### WHAT NEEDS TO BE DONE:
Return each line of the data below exactly, omitting any pictures.

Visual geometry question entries
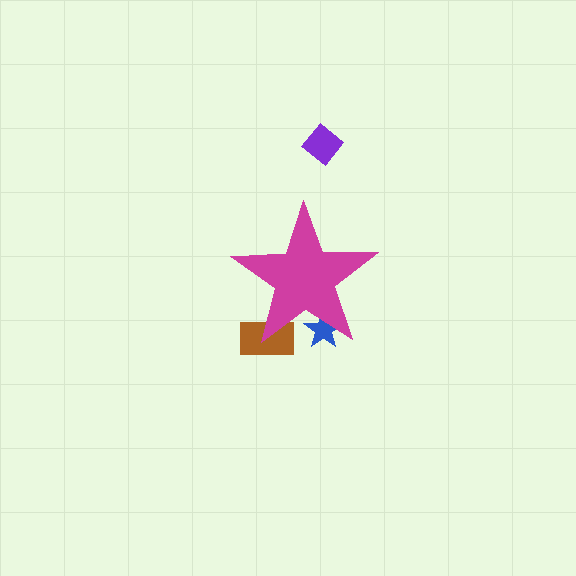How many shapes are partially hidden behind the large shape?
2 shapes are partially hidden.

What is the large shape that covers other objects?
A magenta star.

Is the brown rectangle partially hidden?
Yes, the brown rectangle is partially hidden behind the magenta star.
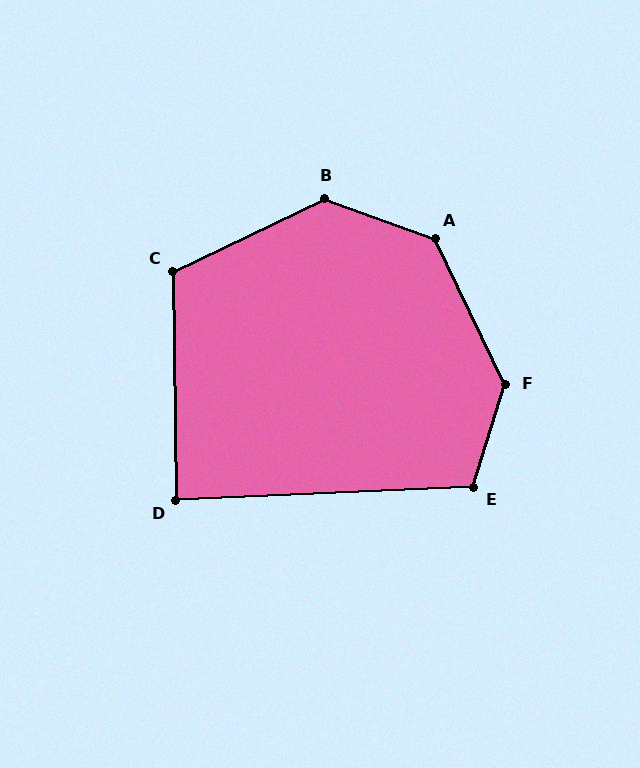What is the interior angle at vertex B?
Approximately 134 degrees (obtuse).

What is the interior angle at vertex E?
Approximately 109 degrees (obtuse).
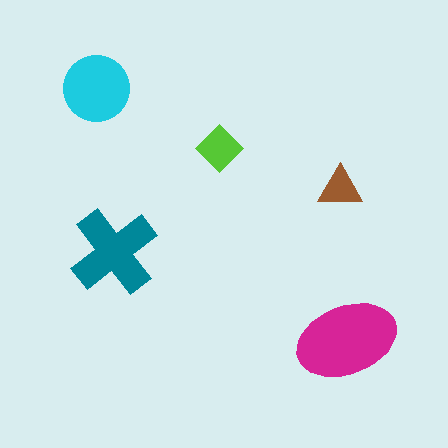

### REPLY:
How many shapes are partially hidden behind the large shape?
2 shapes are partially hidden.

What is the large shape that covers other objects?
A magenta star.

Is the brown rectangle partially hidden?
Yes, the brown rectangle is partially hidden behind the magenta star.
What is the interior angle at vertex B?
Approximately 134 degrees (obtuse).

What is the interior angle at vertex E?
Approximately 109 degrees (obtuse).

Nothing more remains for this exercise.